[GIVEN EXERCISE]
Copy out the listing that follows, exact in every word, and skip the images.

Dataset records

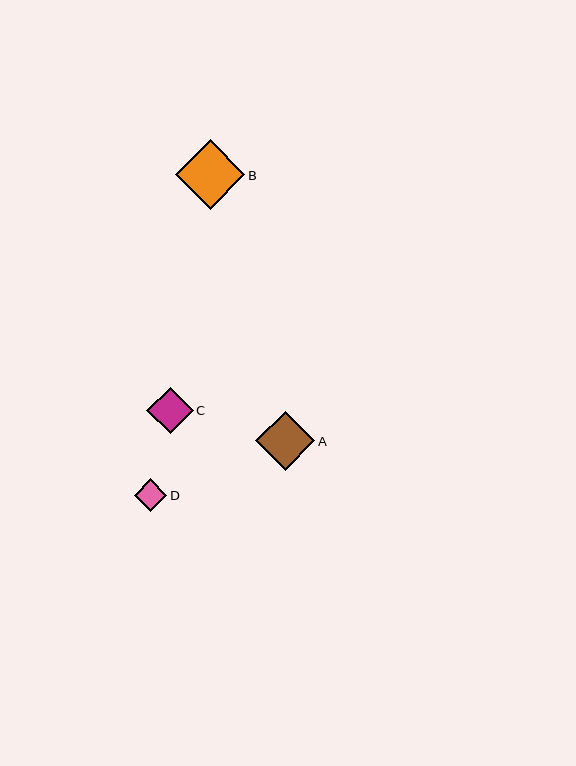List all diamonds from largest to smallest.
From largest to smallest: B, A, C, D.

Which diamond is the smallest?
Diamond D is the smallest with a size of approximately 33 pixels.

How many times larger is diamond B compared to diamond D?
Diamond B is approximately 2.1 times the size of diamond D.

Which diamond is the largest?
Diamond B is the largest with a size of approximately 69 pixels.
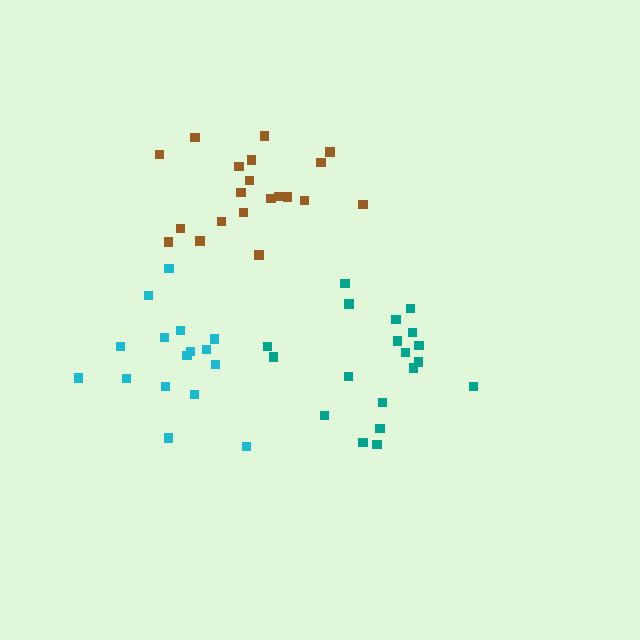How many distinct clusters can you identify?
There are 3 distinct clusters.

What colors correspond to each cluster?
The clusters are colored: brown, teal, cyan.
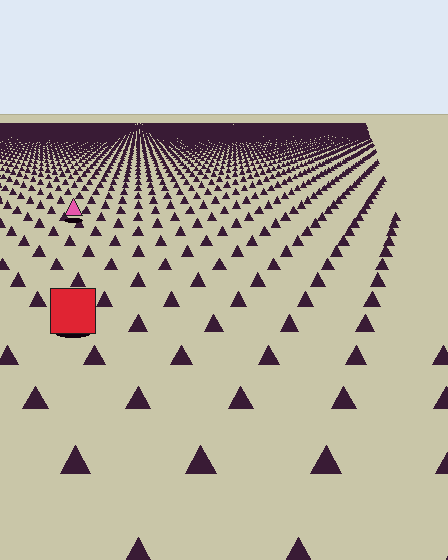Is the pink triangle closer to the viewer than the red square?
No. The red square is closer — you can tell from the texture gradient: the ground texture is coarser near it.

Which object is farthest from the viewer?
The pink triangle is farthest from the viewer. It appears smaller and the ground texture around it is denser.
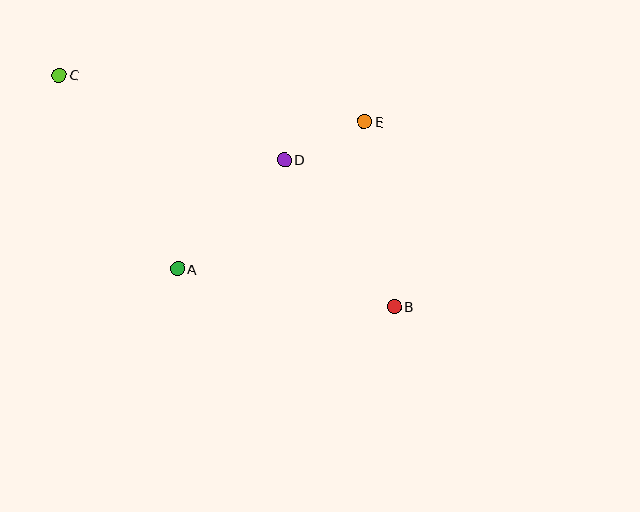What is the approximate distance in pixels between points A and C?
The distance between A and C is approximately 227 pixels.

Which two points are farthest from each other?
Points B and C are farthest from each other.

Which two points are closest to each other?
Points D and E are closest to each other.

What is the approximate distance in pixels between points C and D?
The distance between C and D is approximately 240 pixels.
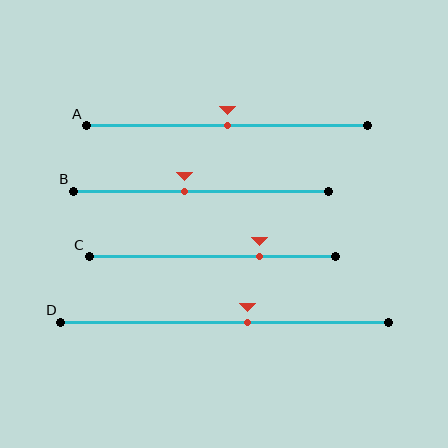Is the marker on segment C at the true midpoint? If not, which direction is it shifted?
No, the marker on segment C is shifted to the right by about 19% of the segment length.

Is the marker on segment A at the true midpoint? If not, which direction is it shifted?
Yes, the marker on segment A is at the true midpoint.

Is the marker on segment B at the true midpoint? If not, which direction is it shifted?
No, the marker on segment B is shifted to the left by about 7% of the segment length.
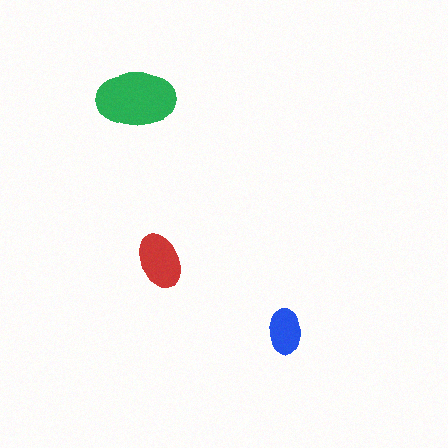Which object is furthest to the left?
The green ellipse is leftmost.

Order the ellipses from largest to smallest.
the green one, the red one, the blue one.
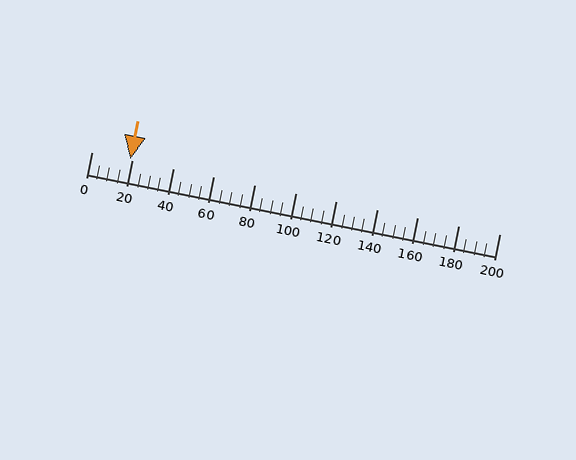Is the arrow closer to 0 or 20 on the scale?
The arrow is closer to 20.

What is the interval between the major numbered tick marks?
The major tick marks are spaced 20 units apart.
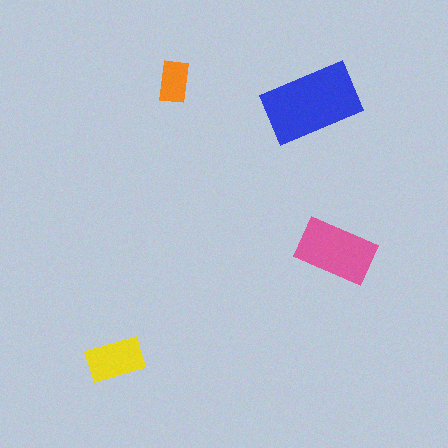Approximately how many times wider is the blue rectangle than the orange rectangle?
About 3.5 times wider.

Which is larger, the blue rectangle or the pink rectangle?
The blue one.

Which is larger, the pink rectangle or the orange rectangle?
The pink one.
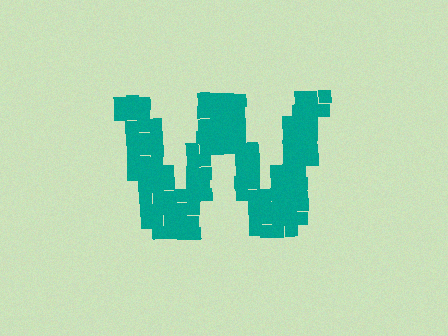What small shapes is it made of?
It is made of small squares.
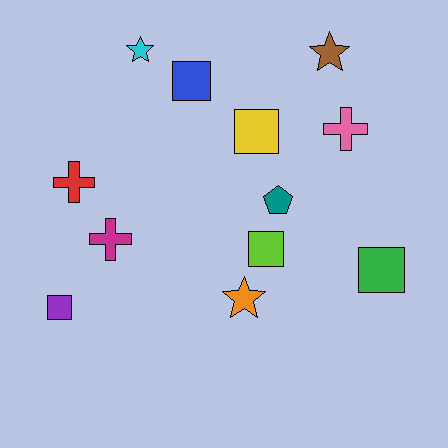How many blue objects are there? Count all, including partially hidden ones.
There is 1 blue object.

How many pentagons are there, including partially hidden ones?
There is 1 pentagon.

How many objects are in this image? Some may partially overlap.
There are 12 objects.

[OUTPUT OF THE EXERCISE]
List all diamonds from largest to smallest.
From largest to smallest: B, A, C, D.

Which diamond is the smallest?
Diamond D is the smallest with a size of approximately 33 pixels.

How many times larger is diamond B compared to diamond D?
Diamond B is approximately 2.1 times the size of diamond D.

Which diamond is the largest?
Diamond B is the largest with a size of approximately 69 pixels.
How many distinct clusters can you identify?
There are 3 distinct clusters.

What colors correspond to each cluster?
The clusters are colored: brown, teal, cyan.
Is the pink triangle closer to the viewer than the red square?
No. The red square is closer — you can tell from the texture gradient: the ground texture is coarser near it.

Which object is farthest from the viewer?
The pink triangle is farthest from the viewer. It appears smaller and the ground texture around it is denser.
What is the approximate distance in pixels between points A and C?
The distance between A and C is approximately 227 pixels.

Which two points are farthest from each other?
Points B and C are farthest from each other.

Which two points are closest to each other?
Points D and E are closest to each other.

What is the approximate distance in pixels between points C and D?
The distance between C and D is approximately 240 pixels.
Is the marker on segment C at the true midpoint? If not, which direction is it shifted?
No, the marker on segment C is shifted to the right by about 19% of the segment length.

Is the marker on segment A at the true midpoint? If not, which direction is it shifted?
Yes, the marker on segment A is at the true midpoint.

Is the marker on segment B at the true midpoint? If not, which direction is it shifted?
No, the marker on segment B is shifted to the left by about 7% of the segment length.
Which object is furthest to the left?
The green ellipse is leftmost.

Order the ellipses from largest to smallest.
the green one, the red one, the blue one.
Is the arrow closer to 0 or 20 on the scale?
The arrow is closer to 20.

What is the interval between the major numbered tick marks?
The major tick marks are spaced 20 units apart.
Approximately how many times wider is the blue rectangle than the orange rectangle?
About 3.5 times wider.

Which is larger, the blue rectangle or the pink rectangle?
The blue one.

Which is larger, the pink rectangle or the orange rectangle?
The pink one.
What small shapes is it made of?
It is made of small squares.
How many blue objects are there? Count all, including partially hidden ones.
There is 1 blue object.

How many pentagons are there, including partially hidden ones?
There is 1 pentagon.

How many objects are in this image? Some may partially overlap.
There are 12 objects.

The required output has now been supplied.